§ CHALLENGE
Output each entry that follows exactly. Images stay out.

(Geometry question records)
_ _ _ _ _

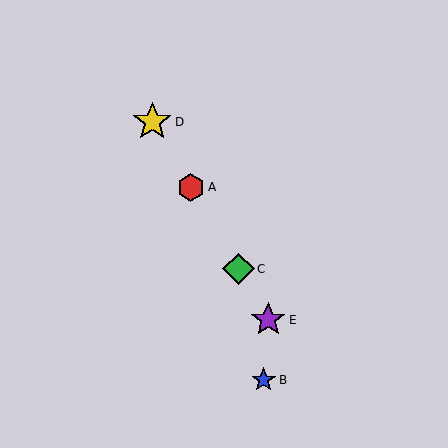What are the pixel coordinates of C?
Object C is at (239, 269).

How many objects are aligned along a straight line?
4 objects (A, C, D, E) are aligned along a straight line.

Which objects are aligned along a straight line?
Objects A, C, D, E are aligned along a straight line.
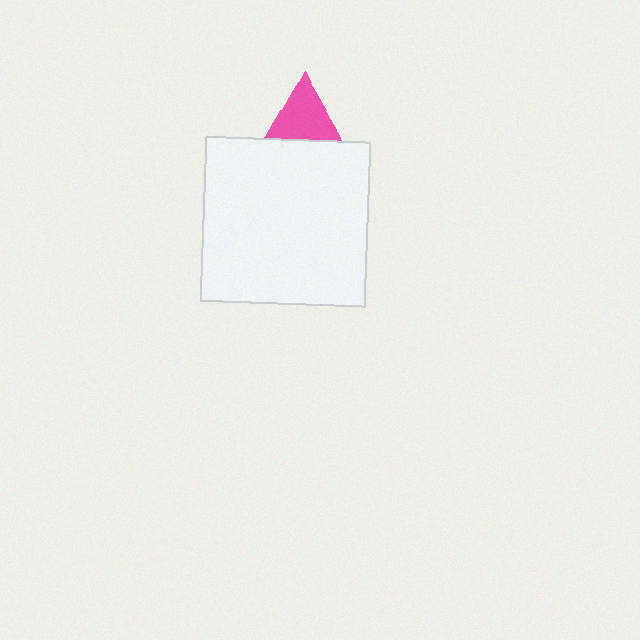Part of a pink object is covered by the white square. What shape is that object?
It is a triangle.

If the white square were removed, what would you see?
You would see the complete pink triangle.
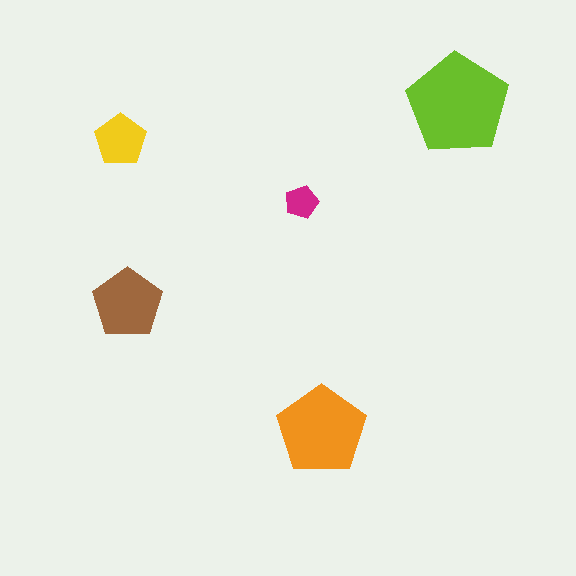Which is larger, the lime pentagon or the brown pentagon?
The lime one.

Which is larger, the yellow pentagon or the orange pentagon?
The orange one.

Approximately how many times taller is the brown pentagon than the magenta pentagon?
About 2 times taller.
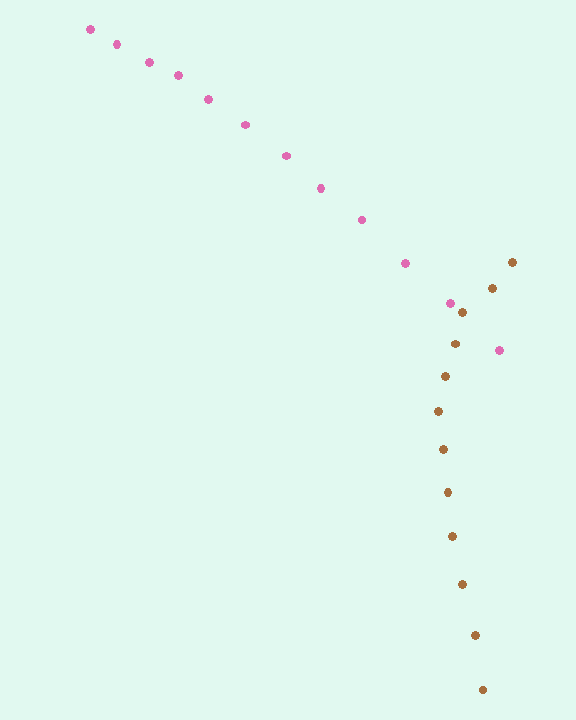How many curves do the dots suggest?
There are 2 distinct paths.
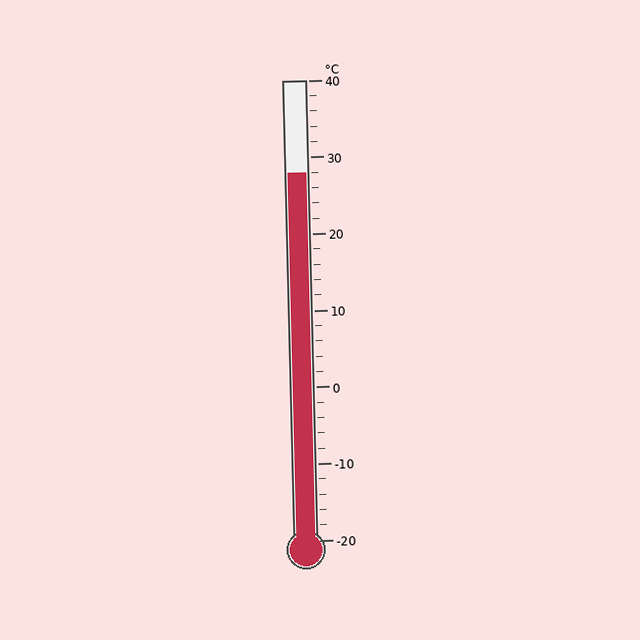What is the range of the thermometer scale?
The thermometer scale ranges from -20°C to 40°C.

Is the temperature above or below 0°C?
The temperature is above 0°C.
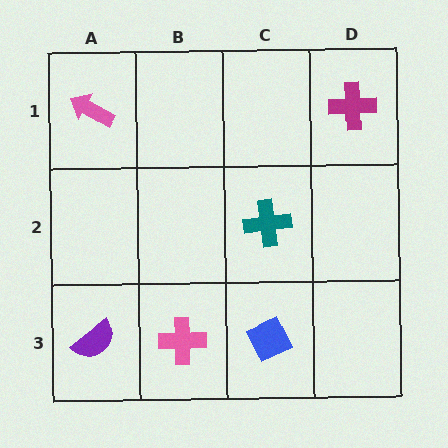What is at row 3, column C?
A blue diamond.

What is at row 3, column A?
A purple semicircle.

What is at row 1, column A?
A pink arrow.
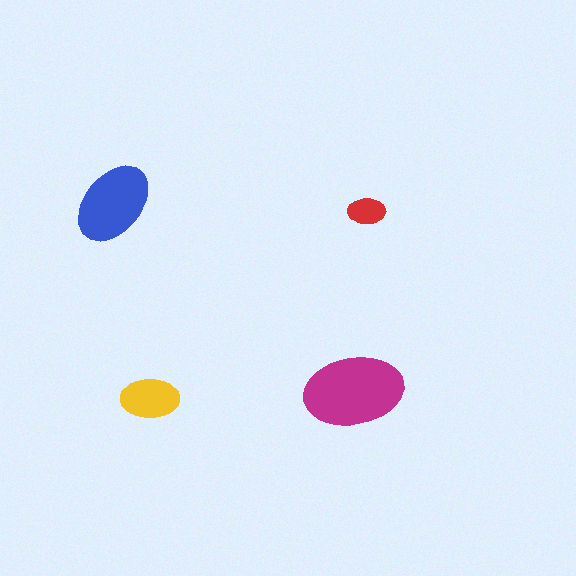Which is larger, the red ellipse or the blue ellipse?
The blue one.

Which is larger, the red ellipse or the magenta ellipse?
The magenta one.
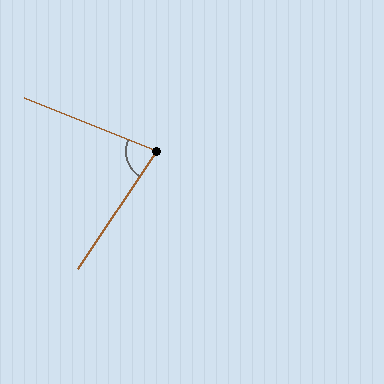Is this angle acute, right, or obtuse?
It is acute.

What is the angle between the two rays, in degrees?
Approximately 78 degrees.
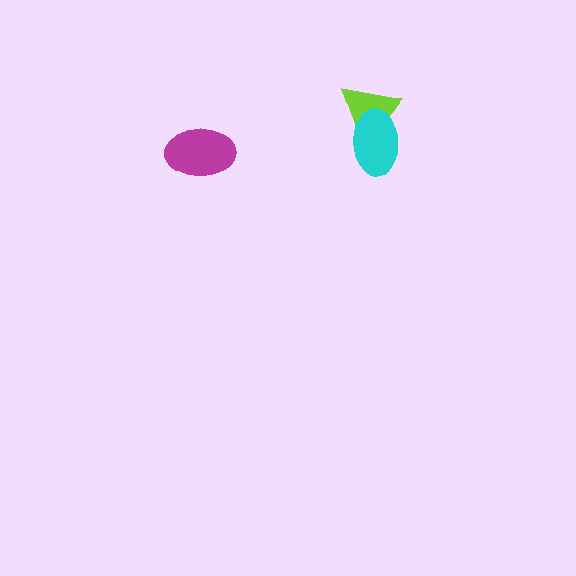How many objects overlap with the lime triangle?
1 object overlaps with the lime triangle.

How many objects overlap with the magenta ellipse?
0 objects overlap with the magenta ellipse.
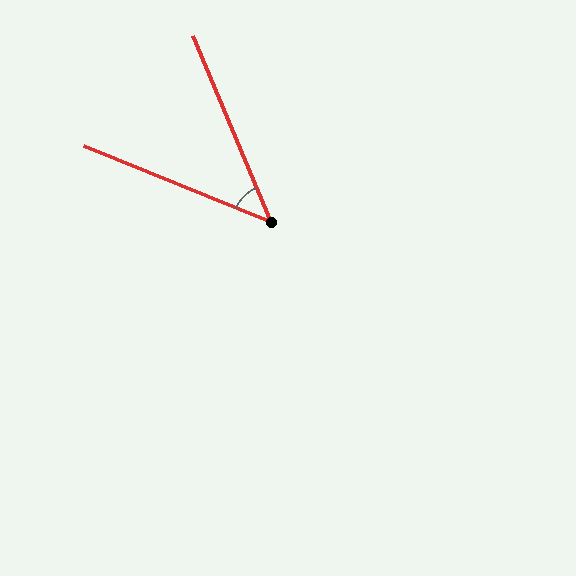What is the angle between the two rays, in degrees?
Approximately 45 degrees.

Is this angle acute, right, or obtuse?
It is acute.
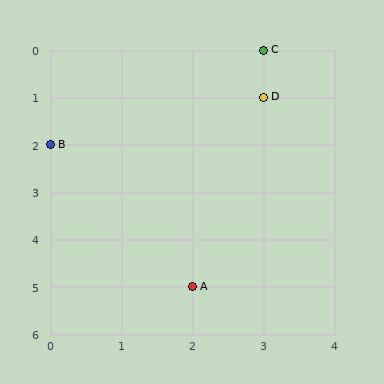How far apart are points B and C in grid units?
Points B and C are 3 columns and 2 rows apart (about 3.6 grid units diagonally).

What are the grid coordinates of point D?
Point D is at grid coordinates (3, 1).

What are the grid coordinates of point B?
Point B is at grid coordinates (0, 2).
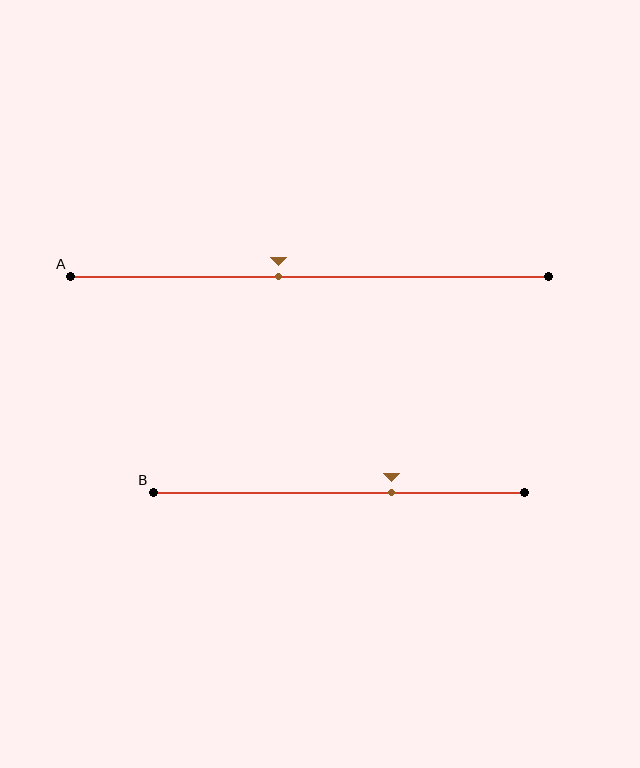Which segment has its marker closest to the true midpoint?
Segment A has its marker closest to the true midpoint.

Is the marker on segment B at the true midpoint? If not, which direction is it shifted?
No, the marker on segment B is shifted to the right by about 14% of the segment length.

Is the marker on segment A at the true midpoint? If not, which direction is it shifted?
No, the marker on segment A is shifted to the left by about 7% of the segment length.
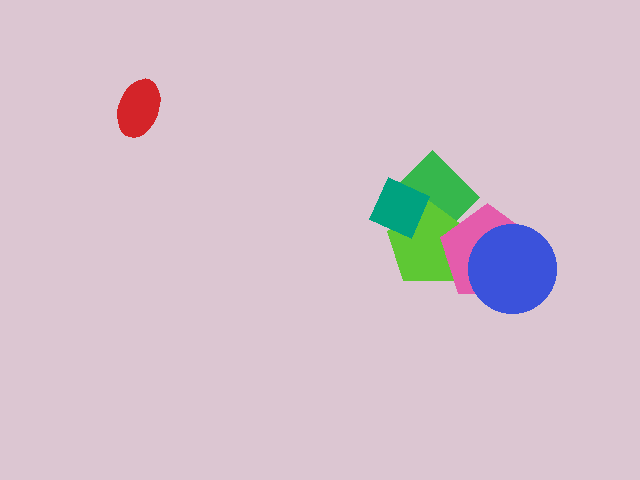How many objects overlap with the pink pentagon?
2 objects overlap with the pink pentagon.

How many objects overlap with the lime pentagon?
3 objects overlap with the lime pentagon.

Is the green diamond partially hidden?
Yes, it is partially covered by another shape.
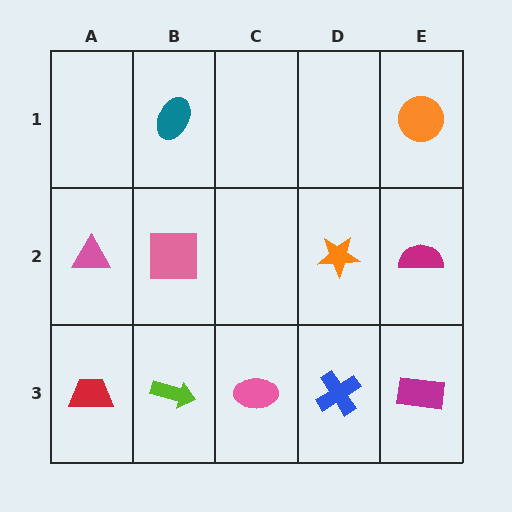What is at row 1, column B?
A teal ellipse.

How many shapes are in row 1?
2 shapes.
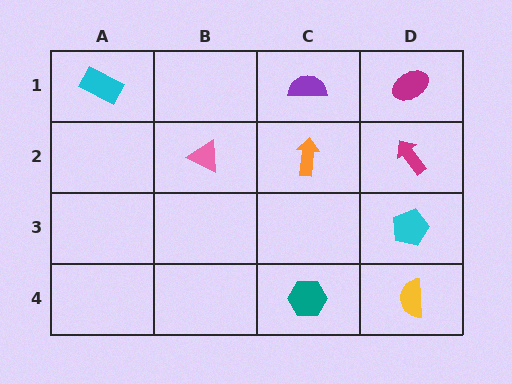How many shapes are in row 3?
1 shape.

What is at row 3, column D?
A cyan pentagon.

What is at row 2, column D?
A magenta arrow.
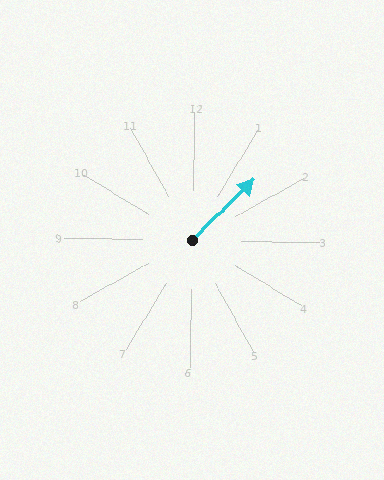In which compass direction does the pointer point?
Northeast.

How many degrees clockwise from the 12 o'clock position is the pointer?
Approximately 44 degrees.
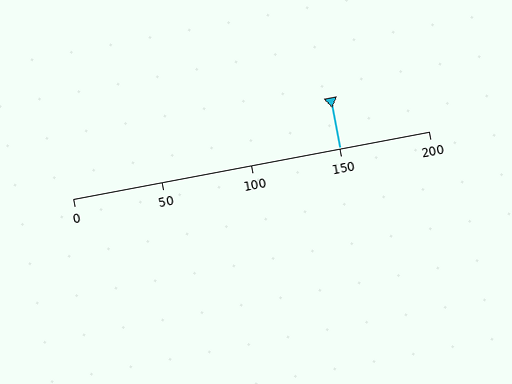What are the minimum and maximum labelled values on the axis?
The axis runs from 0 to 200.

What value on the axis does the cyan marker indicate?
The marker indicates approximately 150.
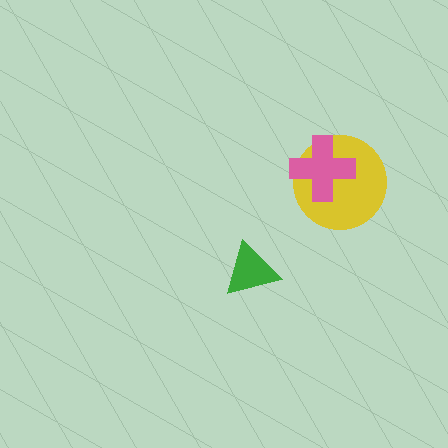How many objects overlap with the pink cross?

_ _ _ _ _

§ ANSWER TO THIS TASK
What are the pixel coordinates of C?
Object C is at (239, 269).

How many objects are aligned along a straight line?
4 objects (A, C, D, E) are aligned along a straight line.

Which objects are aligned along a straight line?
Objects A, C, D, E are aligned along a straight line.
Part of a pink object is covered by the white square. What shape is that object?
It is a triangle.

If the white square were removed, what would you see?
You would see the complete pink triangle.
Which is larger, the lime pentagon or the brown pentagon?
The lime one.

Which is larger, the yellow pentagon or the orange pentagon?
The orange one.

Approximately how many times taller is the brown pentagon than the magenta pentagon?
About 2 times taller.
How many curves do the dots suggest?
There are 2 distinct paths.
What is the range of the thermometer scale?
The thermometer scale ranges from -20°C to 40°C.

Is the temperature above or below 0°C?
The temperature is above 0°C.
What is at row 3, column C?
A blue diamond.

What is at row 3, column A?
A purple semicircle.

What is at row 1, column A?
A pink arrow.
Which is larger, the red ellipse or the blue ellipse?
The blue one.

Which is larger, the red ellipse or the magenta ellipse?
The magenta one.
Is this angle acute, right, or obtuse?
It is acute.

What is the angle between the two rays, in degrees?
Approximately 78 degrees.
How many objects overlap with the lime triangle?
1 object overlaps with the lime triangle.

How many objects overlap with the magenta ellipse?
0 objects overlap with the magenta ellipse.
What is the angle between the two rays, in degrees?
Approximately 45 degrees.

Is this angle acute, right, or obtuse?
It is acute.
How far apart are points B and C in grid units?
Points B and C are 3 columns and 2 rows apart (about 3.6 grid units diagonally).

What are the grid coordinates of point D?
Point D is at grid coordinates (3, 1).

What are the grid coordinates of point B?
Point B is at grid coordinates (0, 2).
Which segment has its marker closest to the true midpoint?
Segment A has its marker closest to the true midpoint.

Is the marker on segment B at the true midpoint? If not, which direction is it shifted?
No, the marker on segment B is shifted to the right by about 14% of the segment length.

Is the marker on segment A at the true midpoint? If not, which direction is it shifted?
No, the marker on segment A is shifted to the left by about 7% of the segment length.
How many objects overlap with the pink pentagon?
2 objects overlap with the pink pentagon.

How many objects overlap with the lime pentagon?
3 objects overlap with the lime pentagon.

Is the green diamond partially hidden?
Yes, it is partially covered by another shape.
What is at row 1, column B?
A teal ellipse.

How many shapes are in row 1?
2 shapes.
How many shapes are in row 3?
1 shape.

What is at row 3, column D?
A cyan pentagon.

What is at row 2, column D?
A magenta arrow.
In which compass direction does the pointer point?
Northeast.

How many degrees clockwise from the 12 o'clock position is the pointer?
Approximately 44 degrees.
What are the minimum and maximum labelled values on the axis?
The axis runs from 0 to 200.

What value on the axis does the cyan marker indicate?
The marker indicates approximately 150.
How many objects overlap with the pink cross?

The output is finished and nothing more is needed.